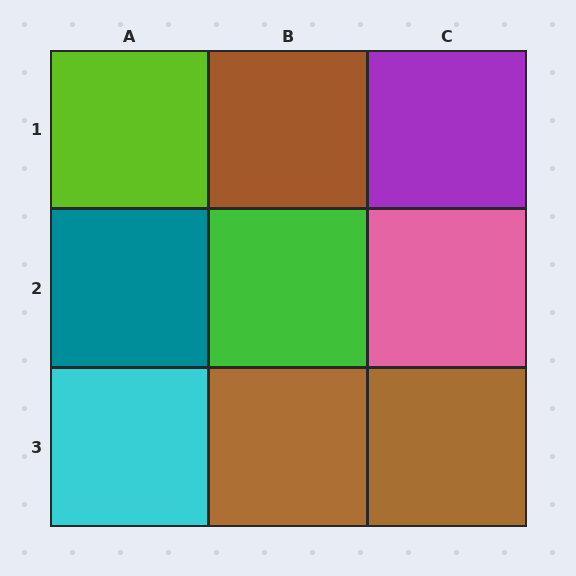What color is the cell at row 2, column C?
Pink.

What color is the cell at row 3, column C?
Brown.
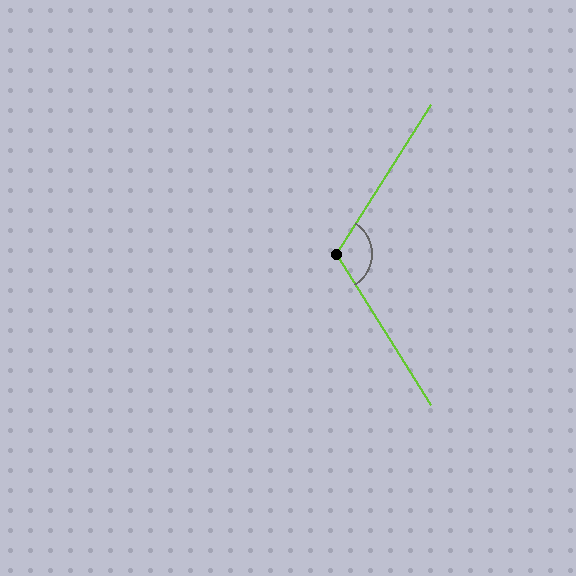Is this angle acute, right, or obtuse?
It is obtuse.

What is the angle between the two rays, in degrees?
Approximately 116 degrees.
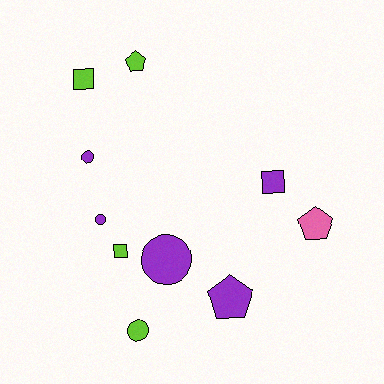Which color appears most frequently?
Purple, with 5 objects.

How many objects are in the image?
There are 10 objects.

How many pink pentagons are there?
There is 1 pink pentagon.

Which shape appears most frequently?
Circle, with 4 objects.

━━━━━━

#### PROBLEM DESCRIPTION
Write the listing above out again exactly, dropping each image.

#### EXERCISE OUTPUT
What color is the cell at row 2, column C?
Pink.

What color is the cell at row 3, column C?
Brown.
Is this angle acute, right, or obtuse?
It is obtuse.

What is the angle between the two rays, in degrees?
Approximately 116 degrees.
Which color appears most frequently?
Purple, with 5 objects.

How many objects are in the image?
There are 10 objects.

How many pink pentagons are there?
There is 1 pink pentagon.

Which shape appears most frequently?
Circle, with 4 objects.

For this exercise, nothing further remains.